-- start of EXERCISE MATERIALS --

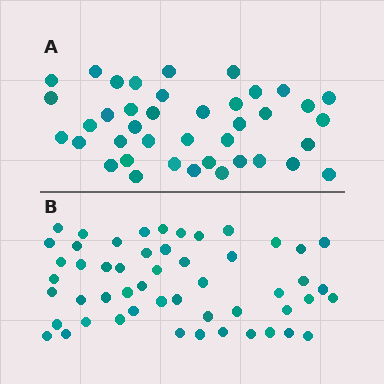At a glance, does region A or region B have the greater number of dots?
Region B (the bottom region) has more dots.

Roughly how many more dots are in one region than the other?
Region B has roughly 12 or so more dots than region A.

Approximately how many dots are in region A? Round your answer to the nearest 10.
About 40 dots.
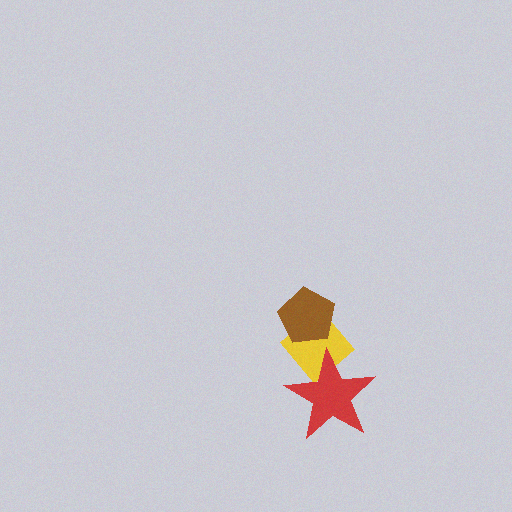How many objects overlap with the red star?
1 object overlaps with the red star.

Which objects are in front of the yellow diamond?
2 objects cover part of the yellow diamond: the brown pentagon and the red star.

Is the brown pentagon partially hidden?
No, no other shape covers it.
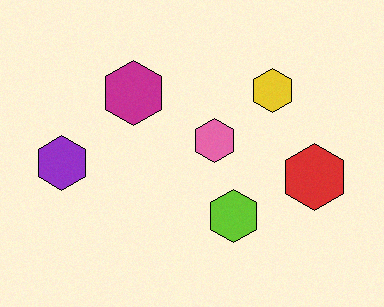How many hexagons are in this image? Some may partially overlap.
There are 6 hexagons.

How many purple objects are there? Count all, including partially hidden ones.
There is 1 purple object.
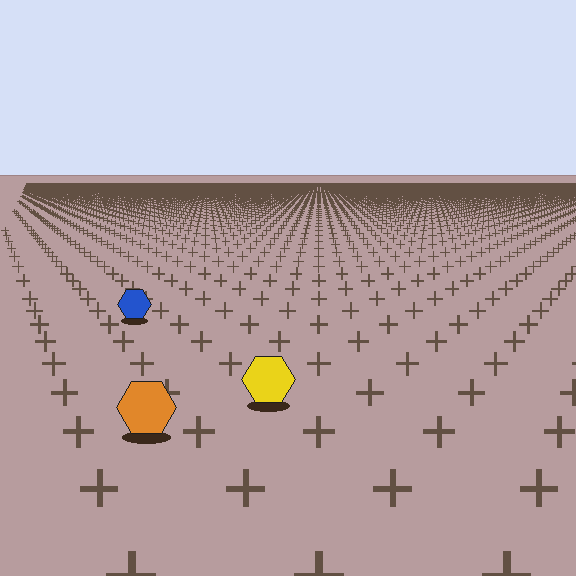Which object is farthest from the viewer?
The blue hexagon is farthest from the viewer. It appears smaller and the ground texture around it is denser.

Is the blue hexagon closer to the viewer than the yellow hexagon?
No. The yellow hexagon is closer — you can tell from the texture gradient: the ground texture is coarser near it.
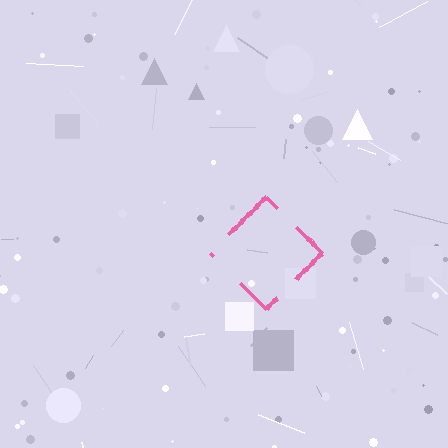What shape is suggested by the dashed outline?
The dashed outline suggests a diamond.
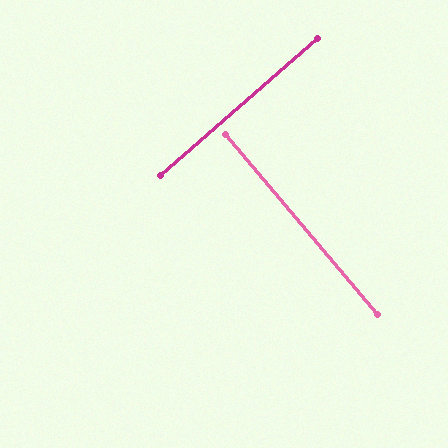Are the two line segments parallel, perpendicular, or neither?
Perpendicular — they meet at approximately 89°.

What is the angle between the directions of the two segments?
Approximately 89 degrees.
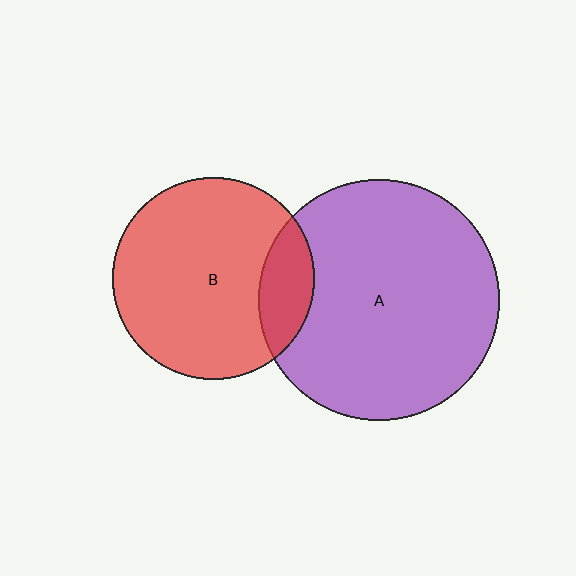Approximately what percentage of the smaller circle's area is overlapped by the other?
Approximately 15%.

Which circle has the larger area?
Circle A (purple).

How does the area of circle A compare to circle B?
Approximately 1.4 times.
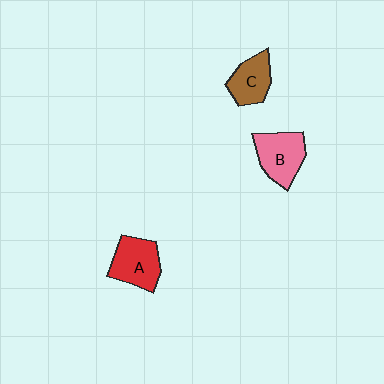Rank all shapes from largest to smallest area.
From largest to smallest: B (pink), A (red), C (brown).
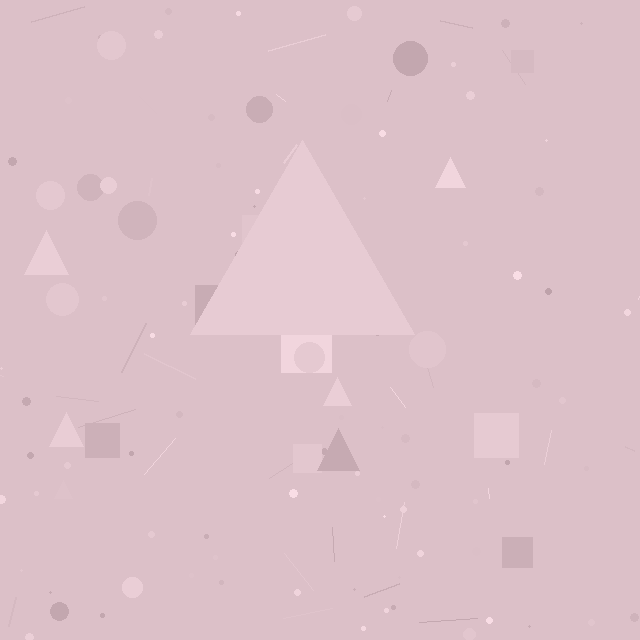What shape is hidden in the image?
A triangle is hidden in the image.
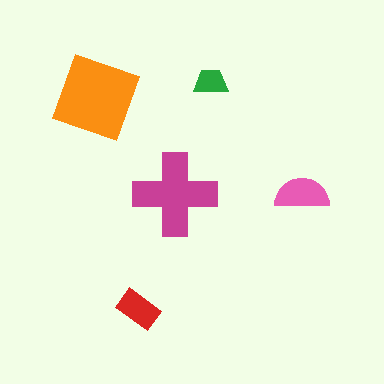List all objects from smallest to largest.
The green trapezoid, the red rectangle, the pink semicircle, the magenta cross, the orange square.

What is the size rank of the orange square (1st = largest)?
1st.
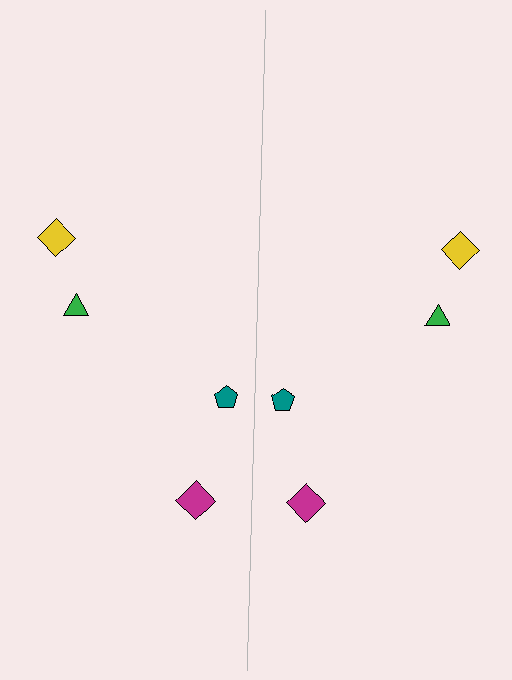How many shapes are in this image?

-- end of EXERCISE MATERIALS --

From the material above, write out exactly the lines from the line with "Are the two" through the closing line, inclusive, and no pictures.

Are the two line segments parallel, perpendicular, or neither?
Perpendicular — they meet at approximately 89°.

What is the angle between the directions of the two segments?
Approximately 89 degrees.
Approximately what percentage of the smaller circle's area is overlapped by the other?
Approximately 15%.

Which circle has the larger area?
Circle A (purple).

How does the area of circle A compare to circle B?
Approximately 1.4 times.
Rank all shapes from largest to smallest area.
From largest to smallest: B (pink), A (red), C (brown).
What shape is hidden in the image?
A triangle is hidden in the image.
List all objects from smallest to largest.
The green trapezoid, the red rectangle, the pink semicircle, the magenta cross, the orange square.

What is the size rank of the orange square (1st = largest)?
1st.
How many shapes are in this image?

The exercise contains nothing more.